• WHAT IS REQUIRED
Each line of the data below between the one containing "Approximately what fraction" and the one containing "[4 frames are shown]", both included, is to be repeated exactly. Please omit pictures.

Stored items:
Start of Block

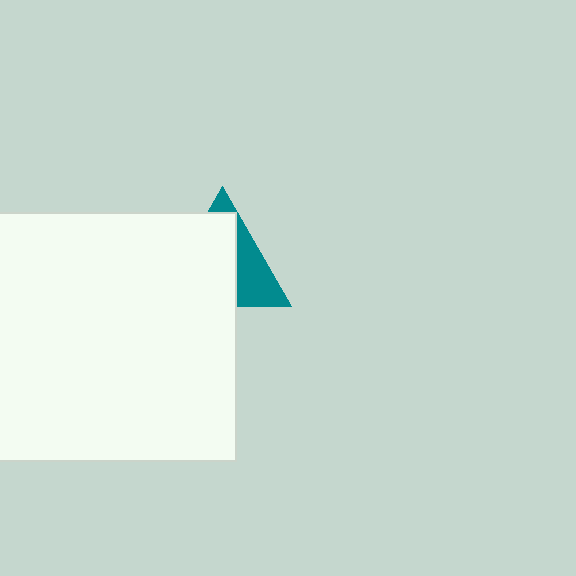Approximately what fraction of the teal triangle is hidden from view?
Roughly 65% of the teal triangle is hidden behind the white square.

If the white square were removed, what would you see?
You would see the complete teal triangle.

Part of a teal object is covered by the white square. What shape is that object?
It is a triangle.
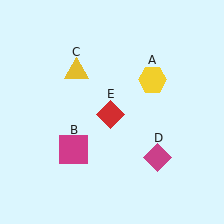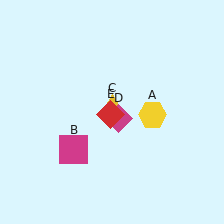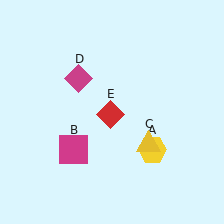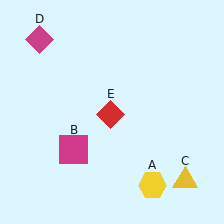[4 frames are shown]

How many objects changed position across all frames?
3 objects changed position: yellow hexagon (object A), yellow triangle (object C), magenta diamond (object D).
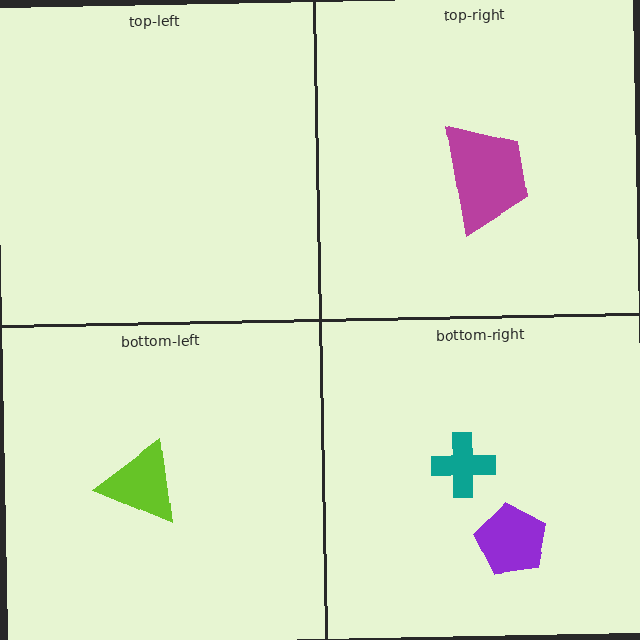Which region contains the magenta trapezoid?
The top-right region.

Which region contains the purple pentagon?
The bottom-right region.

End of Block
Start of Block

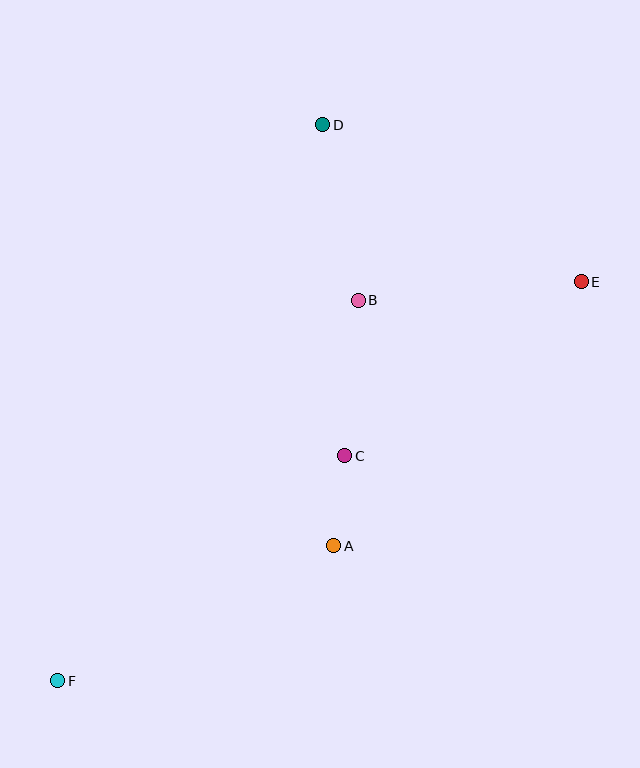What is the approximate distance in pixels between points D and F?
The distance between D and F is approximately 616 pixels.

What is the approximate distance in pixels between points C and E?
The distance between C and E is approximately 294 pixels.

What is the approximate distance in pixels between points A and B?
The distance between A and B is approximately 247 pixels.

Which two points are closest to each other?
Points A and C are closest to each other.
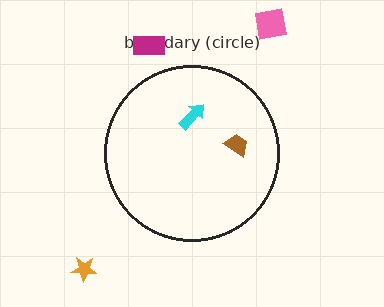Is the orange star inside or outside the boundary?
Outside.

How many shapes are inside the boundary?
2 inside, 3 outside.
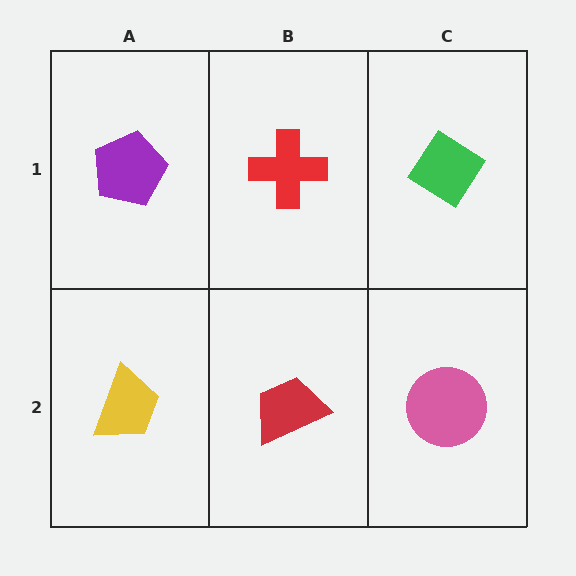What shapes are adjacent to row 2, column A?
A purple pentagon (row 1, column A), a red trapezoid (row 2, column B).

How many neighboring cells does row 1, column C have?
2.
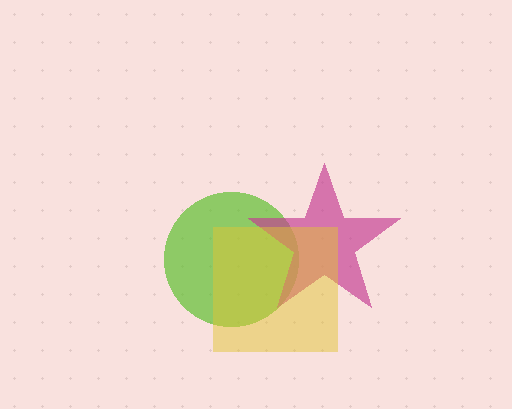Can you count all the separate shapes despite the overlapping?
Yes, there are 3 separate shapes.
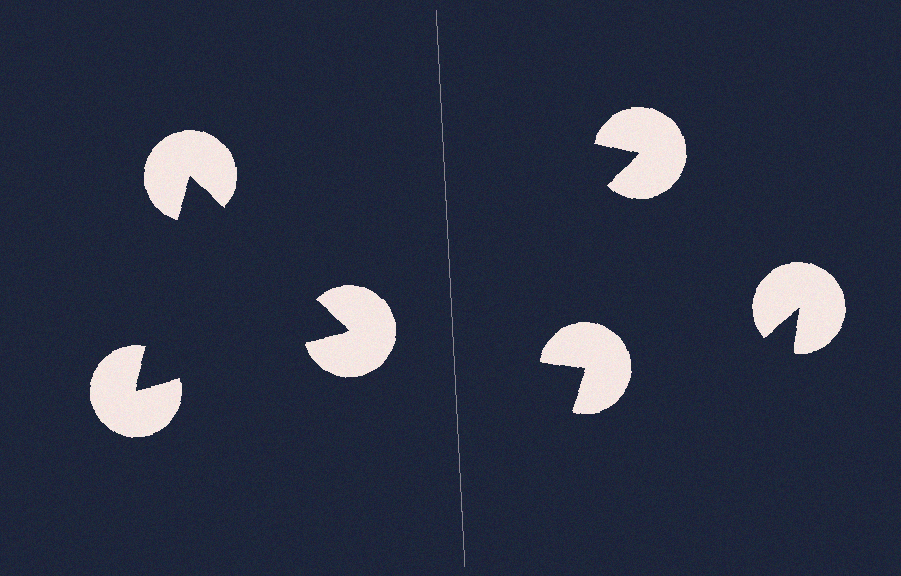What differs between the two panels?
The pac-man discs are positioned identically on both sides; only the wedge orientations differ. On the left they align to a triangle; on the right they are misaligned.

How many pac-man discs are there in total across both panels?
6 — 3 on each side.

End of Block
Start of Block

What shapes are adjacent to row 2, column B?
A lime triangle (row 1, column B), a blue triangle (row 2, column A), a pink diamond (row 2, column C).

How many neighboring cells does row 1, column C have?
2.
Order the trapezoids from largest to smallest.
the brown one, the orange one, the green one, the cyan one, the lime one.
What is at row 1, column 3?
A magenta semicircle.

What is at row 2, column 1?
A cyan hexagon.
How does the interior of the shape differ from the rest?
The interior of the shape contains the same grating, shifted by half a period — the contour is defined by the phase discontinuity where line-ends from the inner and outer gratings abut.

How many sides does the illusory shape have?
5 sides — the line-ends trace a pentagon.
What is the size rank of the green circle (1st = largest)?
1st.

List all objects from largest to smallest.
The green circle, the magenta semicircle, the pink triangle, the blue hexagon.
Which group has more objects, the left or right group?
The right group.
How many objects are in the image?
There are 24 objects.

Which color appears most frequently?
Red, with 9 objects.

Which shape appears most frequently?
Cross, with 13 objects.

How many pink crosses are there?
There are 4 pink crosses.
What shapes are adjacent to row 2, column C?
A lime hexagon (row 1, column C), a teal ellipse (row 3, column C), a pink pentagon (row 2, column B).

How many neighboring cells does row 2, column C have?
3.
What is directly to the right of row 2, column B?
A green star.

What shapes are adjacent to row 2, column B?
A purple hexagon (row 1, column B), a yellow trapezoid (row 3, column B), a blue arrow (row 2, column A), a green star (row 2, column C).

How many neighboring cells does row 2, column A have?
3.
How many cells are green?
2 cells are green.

End of Block

• SOLUTION FOR THIS TASK
Approximately what fraction of the teal triangle is hidden from view?
Roughly 65% of the teal triangle is hidden behind the white square.

If the white square were removed, what would you see?
You would see the complete teal triangle.

Part of a teal object is covered by the white square. What shape is that object?
It is a triangle.
[4 frames are shown]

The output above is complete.